=== What to produce ===
Pull out every line of the listing below that contains the string "notation" and leave out the rest. Treat uppercase and lowercase letters as different.

--- Start of Working data ---

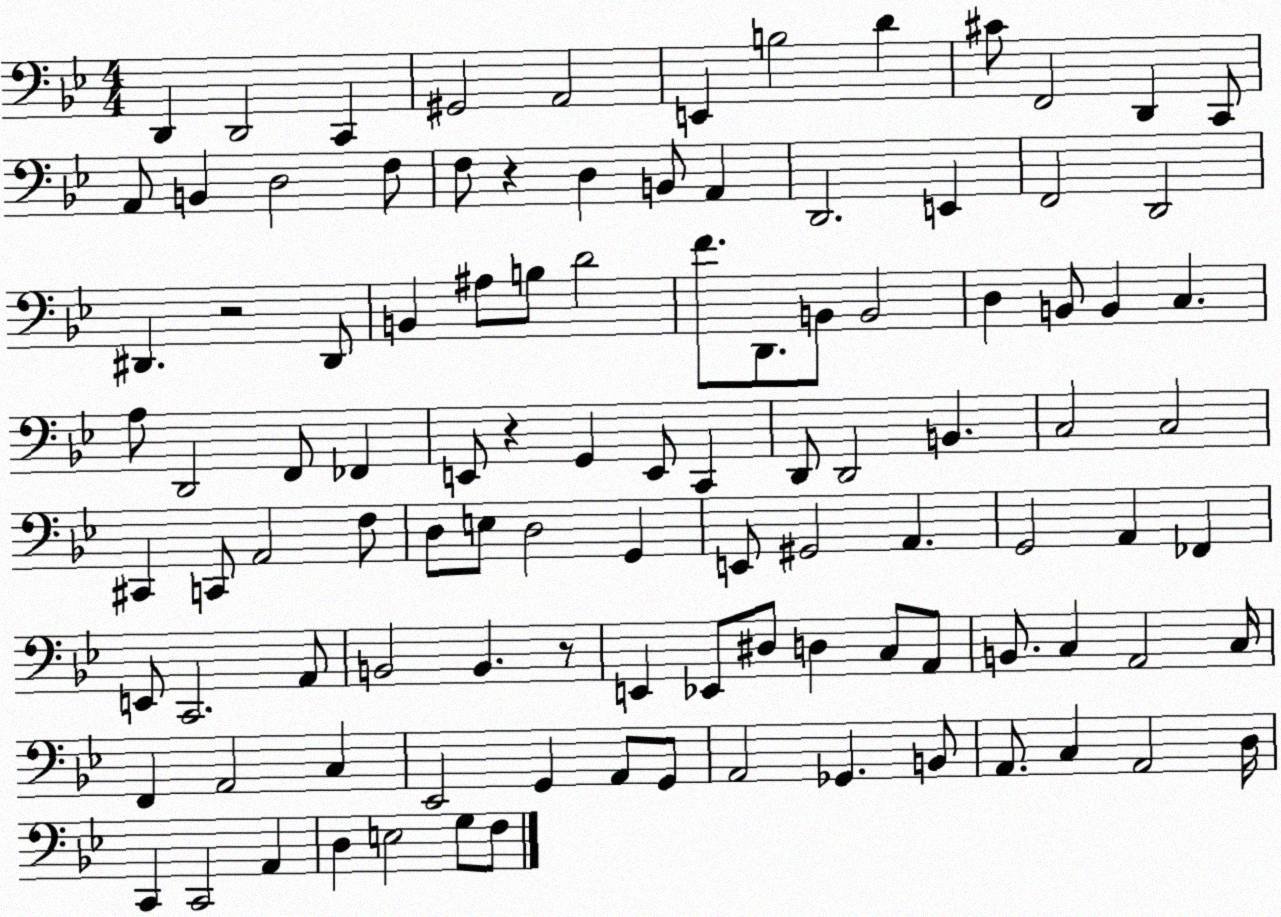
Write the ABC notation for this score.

X:1
T:Untitled
M:4/4
L:1/4
K:Bb
D,, D,,2 C,, ^G,,2 A,,2 E,, B,2 D ^C/2 F,,2 D,, C,,/2 A,,/2 B,, D,2 F,/2 F,/2 z D, B,,/2 A,, D,,2 E,, F,,2 D,,2 ^D,, z2 ^D,,/2 B,, ^A,/2 B,/2 D2 F/2 D,,/2 B,,/2 B,,2 D, B,,/2 B,, C, A,/2 D,,2 F,,/2 _F,, E,,/2 z G,, E,,/2 C,, D,,/2 D,,2 B,, C,2 C,2 ^C,, C,,/2 A,,2 F,/2 D,/2 E,/2 D,2 G,, E,,/2 ^G,,2 A,, G,,2 A,, _F,, E,,/2 C,,2 A,,/2 B,,2 B,, z/2 E,, _E,,/2 ^D,/2 D, C,/2 A,,/2 B,,/2 C, A,,2 C,/4 F,, A,,2 C, _E,,2 G,, A,,/2 G,,/2 A,,2 _G,, B,,/2 A,,/2 C, A,,2 D,/4 C,, C,,2 A,, D, E,2 G,/2 F,/2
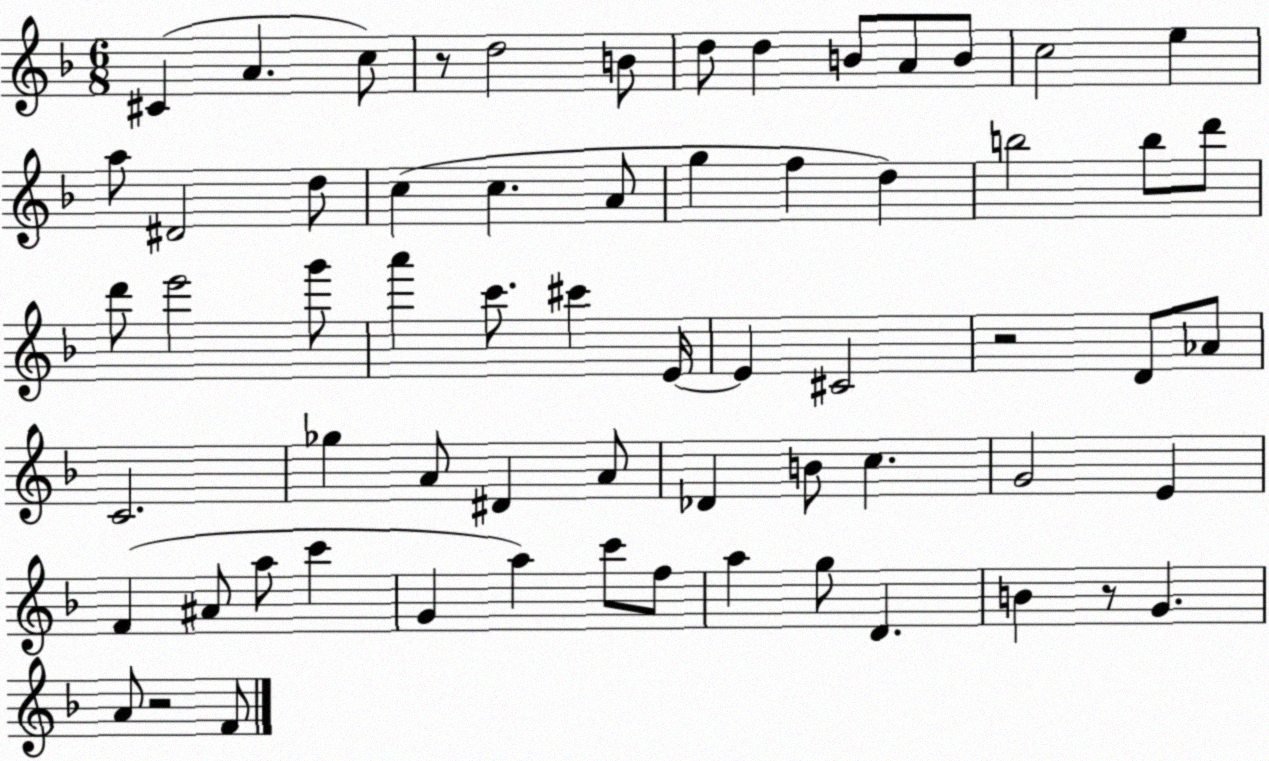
X:1
T:Untitled
M:6/8
L:1/4
K:F
^C A c/2 z/2 d2 B/2 d/2 d B/2 A/2 B/2 c2 e a/2 ^D2 d/2 c c A/2 g f d b2 b/2 d'/2 d'/2 e'2 g'/2 a' c'/2 ^c' E/4 E ^C2 z2 D/2 _A/2 C2 _g A/2 ^D A/2 _D B/2 c G2 E F ^A/2 a/2 c' G a c'/2 f/2 a g/2 D B z/2 G A/2 z2 F/2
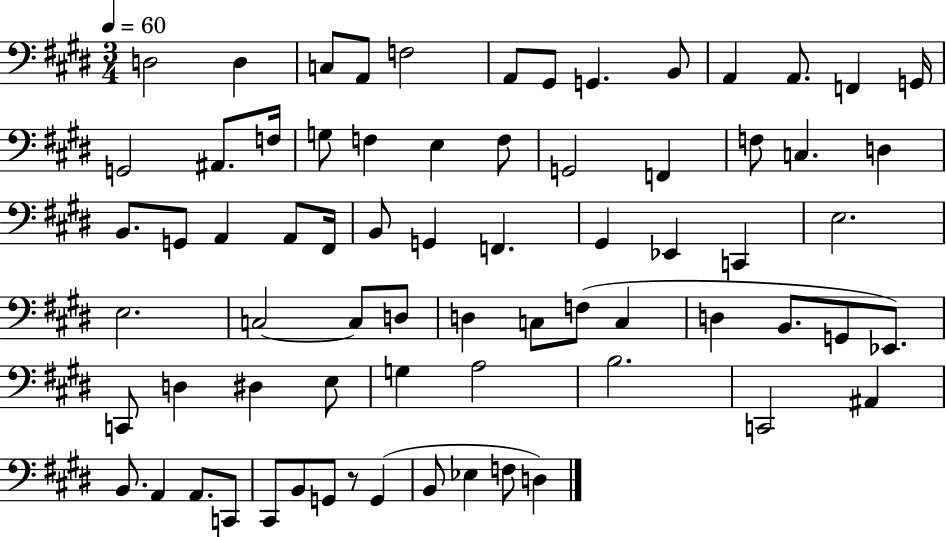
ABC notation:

X:1
T:Untitled
M:3/4
L:1/4
K:E
D,2 D, C,/2 A,,/2 F,2 A,,/2 ^G,,/2 G,, B,,/2 A,, A,,/2 F,, G,,/4 G,,2 ^A,,/2 F,/4 G,/2 F, E, F,/2 G,,2 F,, F,/2 C, D, B,,/2 G,,/2 A,, A,,/2 ^F,,/4 B,,/2 G,, F,, ^G,, _E,, C,, E,2 E,2 C,2 C,/2 D,/2 D, C,/2 F,/2 C, D, B,,/2 G,,/2 _E,,/2 C,,/2 D, ^D, E,/2 G, A,2 B,2 C,,2 ^A,, B,,/2 A,, A,,/2 C,,/2 ^C,,/2 B,,/2 G,,/2 z/2 G,, B,,/2 _E, F,/2 D,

--- End of Working data ---

=== Exercise output ===
Write the ABC notation for this score.
ABC notation:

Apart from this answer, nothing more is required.